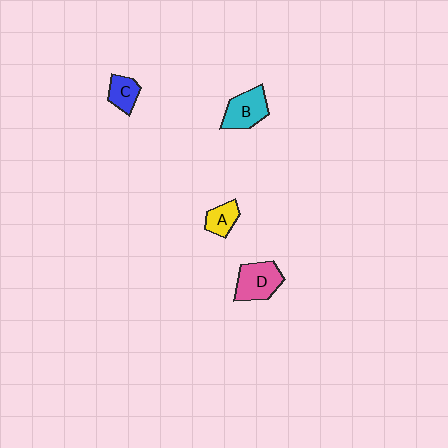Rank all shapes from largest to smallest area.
From largest to smallest: D (pink), B (cyan), C (blue), A (yellow).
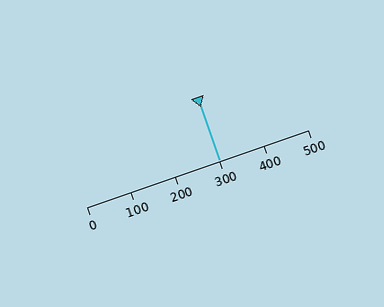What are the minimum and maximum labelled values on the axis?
The axis runs from 0 to 500.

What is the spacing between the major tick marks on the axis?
The major ticks are spaced 100 apart.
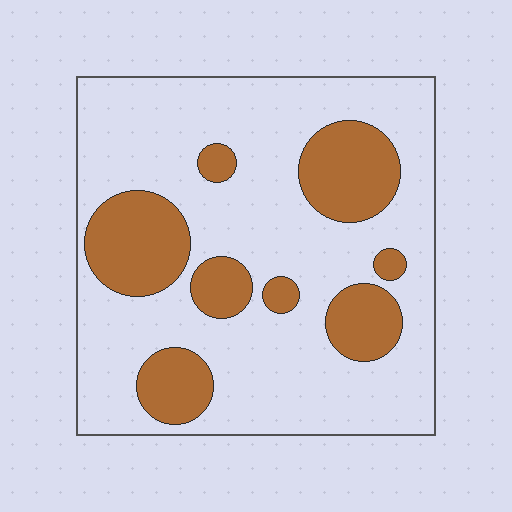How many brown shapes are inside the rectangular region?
8.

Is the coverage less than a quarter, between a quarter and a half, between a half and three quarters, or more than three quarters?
Between a quarter and a half.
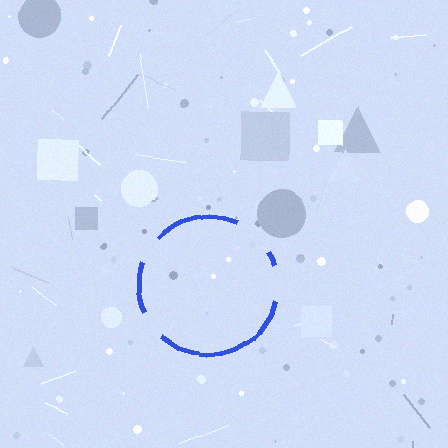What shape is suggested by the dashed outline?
The dashed outline suggests a circle.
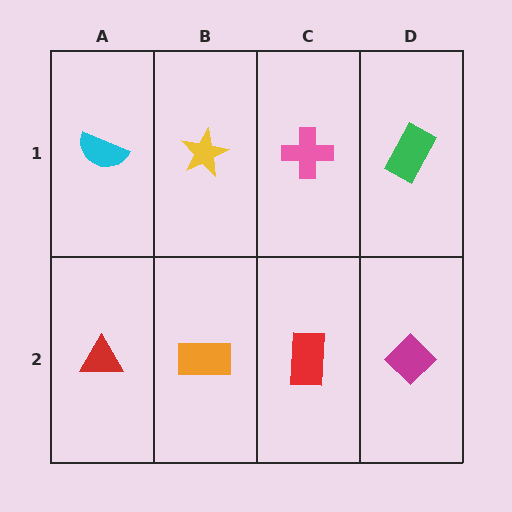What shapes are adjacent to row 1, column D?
A magenta diamond (row 2, column D), a pink cross (row 1, column C).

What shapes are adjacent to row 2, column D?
A green rectangle (row 1, column D), a red rectangle (row 2, column C).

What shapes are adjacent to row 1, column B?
An orange rectangle (row 2, column B), a cyan semicircle (row 1, column A), a pink cross (row 1, column C).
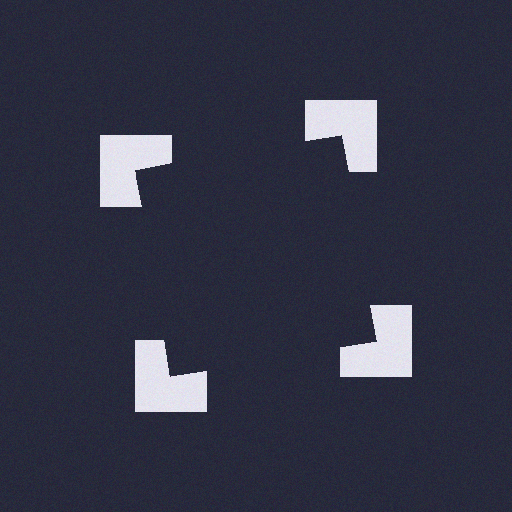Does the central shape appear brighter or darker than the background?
It typically appears slightly darker than the background, even though no actual brightness change is drawn.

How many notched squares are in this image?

* * *

Please reproduce nothing but the lines from the one containing "What shape is" through the closing line of the listing, retyped word for word, pictures excluded.

- [EXERCISE ANSWER]
What shape is suggested by the dashed outline?
The dashed outline suggests a circle.
What shapes are adjacent to row 1, column D?
A magenta diamond (row 2, column D), a pink cross (row 1, column C).

What shapes are adjacent to row 2, column D?
A green rectangle (row 1, column D), a red rectangle (row 2, column C).

What shapes are adjacent to row 1, column B?
An orange rectangle (row 2, column B), a cyan semicircle (row 1, column A), a pink cross (row 1, column C).
Does the central shape appear brighter or darker than the background?
It typically appears slightly darker than the background, even though no actual brightness change is drawn.

How many notched squares are in this image?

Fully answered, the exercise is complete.